- Working data -
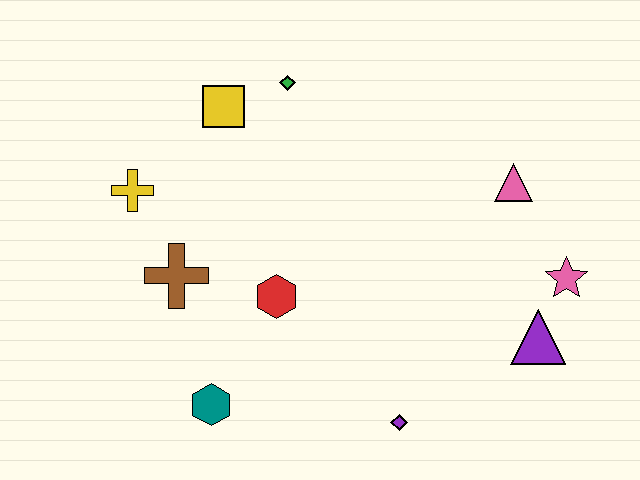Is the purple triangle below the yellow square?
Yes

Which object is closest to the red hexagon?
The brown cross is closest to the red hexagon.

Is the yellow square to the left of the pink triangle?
Yes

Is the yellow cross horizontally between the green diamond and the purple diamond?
No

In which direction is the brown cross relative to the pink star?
The brown cross is to the left of the pink star.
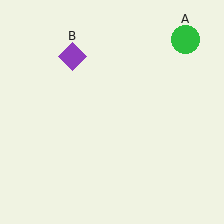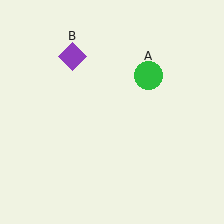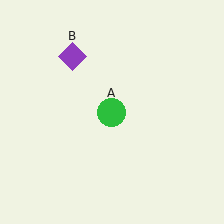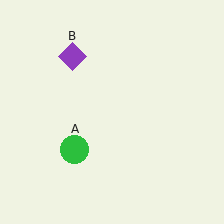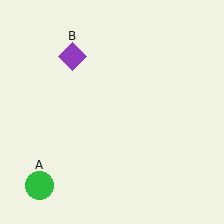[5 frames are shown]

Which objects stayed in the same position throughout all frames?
Purple diamond (object B) remained stationary.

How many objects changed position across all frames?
1 object changed position: green circle (object A).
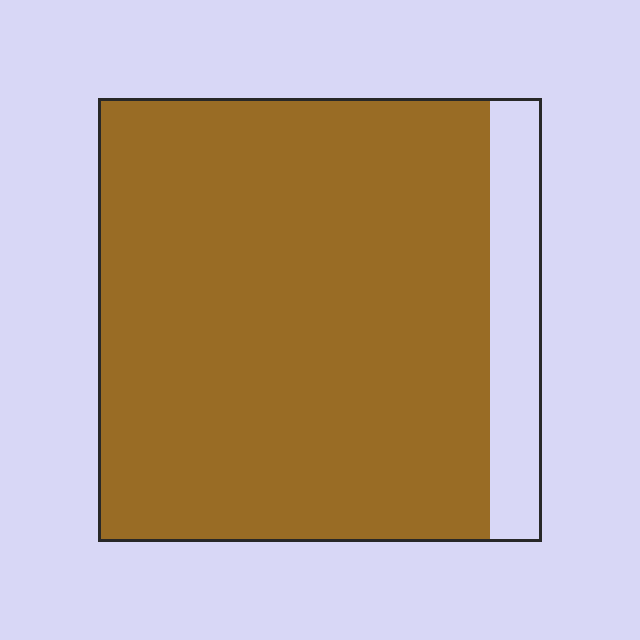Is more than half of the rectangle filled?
Yes.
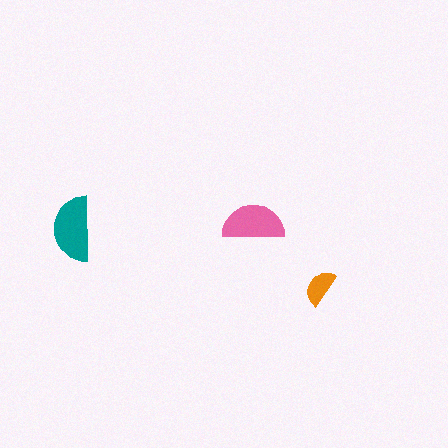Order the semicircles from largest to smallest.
the teal one, the pink one, the orange one.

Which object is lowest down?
The orange semicircle is bottommost.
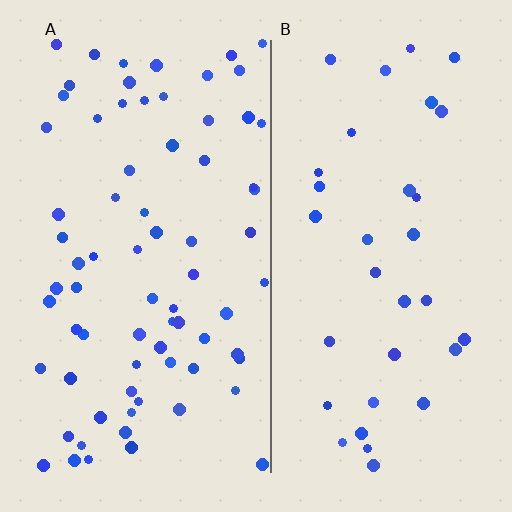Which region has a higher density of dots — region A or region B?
A (the left).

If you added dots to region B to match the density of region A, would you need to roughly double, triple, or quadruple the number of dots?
Approximately double.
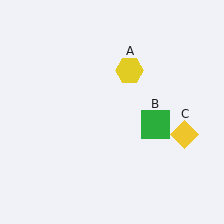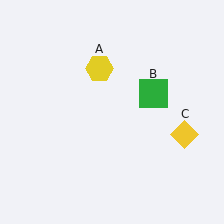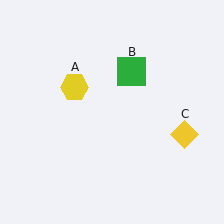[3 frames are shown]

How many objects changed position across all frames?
2 objects changed position: yellow hexagon (object A), green square (object B).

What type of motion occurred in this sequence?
The yellow hexagon (object A), green square (object B) rotated counterclockwise around the center of the scene.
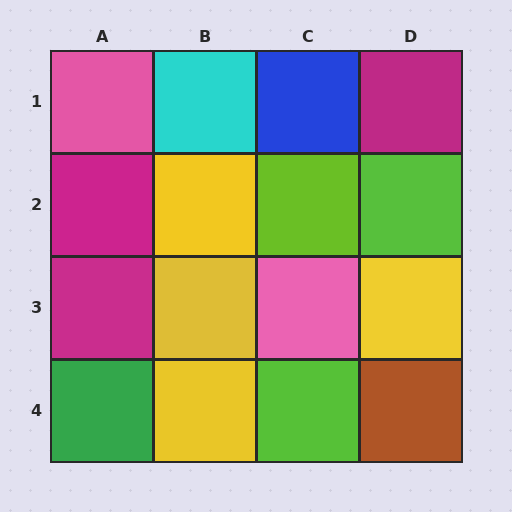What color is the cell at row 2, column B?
Yellow.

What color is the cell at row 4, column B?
Yellow.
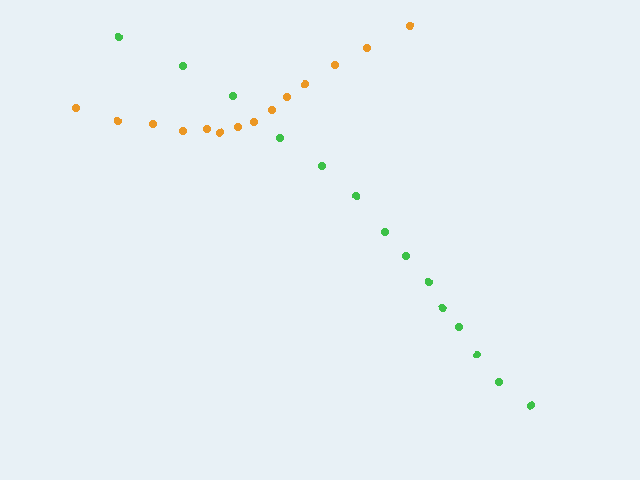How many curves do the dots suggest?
There are 2 distinct paths.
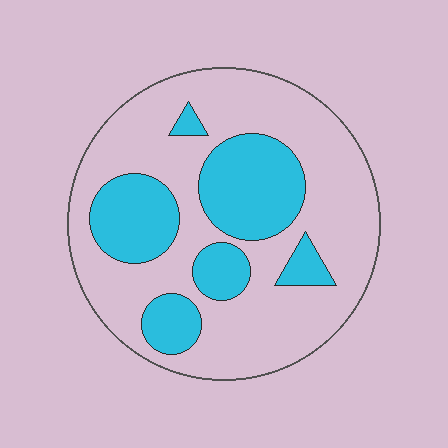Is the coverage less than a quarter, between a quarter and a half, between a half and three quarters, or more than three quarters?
Between a quarter and a half.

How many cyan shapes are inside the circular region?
6.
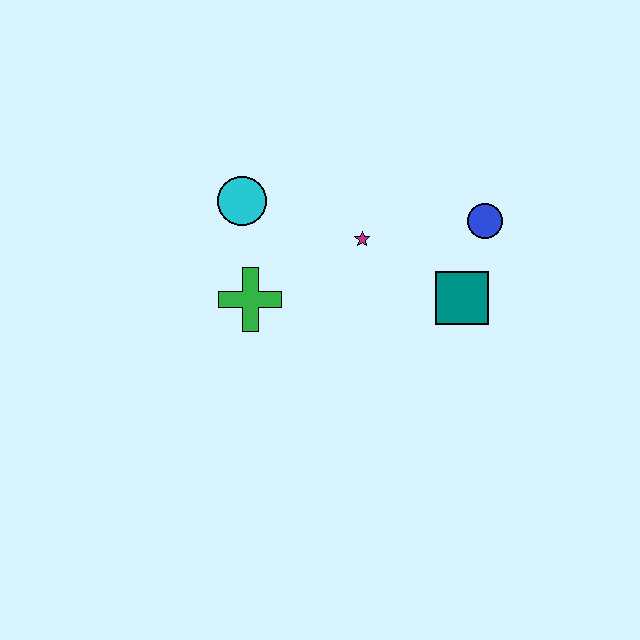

- Task to complete -
Reproduce all entries without any change, and omit the pictures.

- Correct response -
Is the purple triangle below the yellow square?
Yes

Which object is closest to the red hexagon?
The brown cross is closest to the red hexagon.

Is the yellow square to the left of the pink triangle?
Yes

Is the yellow cross horizontally between the green diamond and the purple diamond?
No

In which direction is the brown cross relative to the pink star?
The brown cross is to the left of the pink star.
[5 frames are shown]

Which objects stayed in the same position throughout all frames?
Purple diamond (object B) remained stationary.

How many objects changed position across all frames?
1 object changed position: green circle (object A).
Is more than half of the rectangle filled?
Yes.
Order the semicircles from largest to smallest.
the teal one, the pink one, the orange one.

Which object is lowest down?
The orange semicircle is bottommost.
Which region has a higher density of dots — region A or region B?
A (the left).

If you added dots to region B to match the density of region A, would you need to roughly double, triple, or quadruple the number of dots?
Approximately double.
[3 frames are shown]

How many objects changed position across all frames?
2 objects changed position: yellow hexagon (object A), green square (object B).

What type of motion occurred in this sequence?
The yellow hexagon (object A), green square (object B) rotated counterclockwise around the center of the scene.
What color is the cell at row 2, column B?
Yellow.

What color is the cell at row 4, column B?
Yellow.
How many curves do the dots suggest?
There are 2 distinct paths.
Is the coverage less than a quarter, between a quarter and a half, between a half and three quarters, or more than three quarters?
Between a quarter and a half.

How many cyan shapes are inside the circular region?
6.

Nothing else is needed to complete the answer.